To do:
Your copy of the material below should match it exactly, except that it holds no pictures.

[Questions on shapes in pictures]
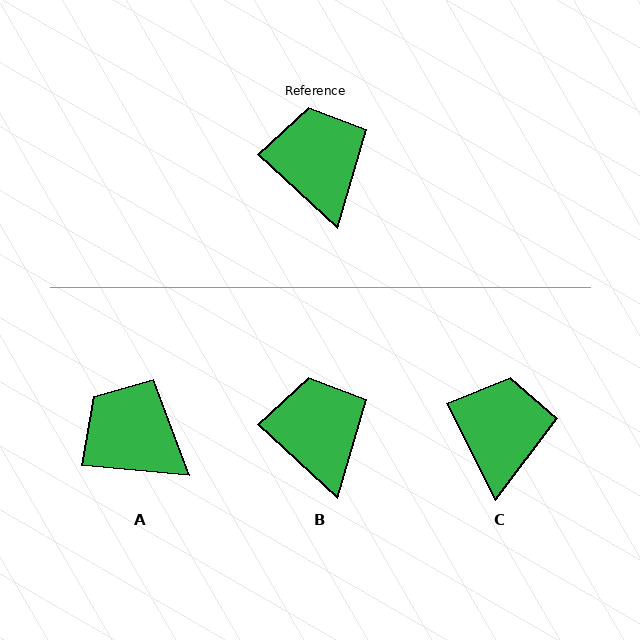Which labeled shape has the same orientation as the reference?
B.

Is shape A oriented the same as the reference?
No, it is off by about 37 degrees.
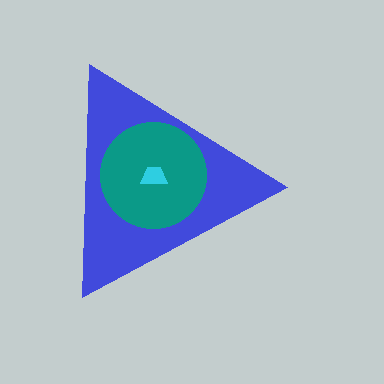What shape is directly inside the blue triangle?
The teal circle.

Answer to this exercise:
Which labeled shape has the same orientation as the reference?
B.

Is shape A oriented the same as the reference?
No, it is off by about 37 degrees.
What shape is directly inside the blue triangle?
The teal circle.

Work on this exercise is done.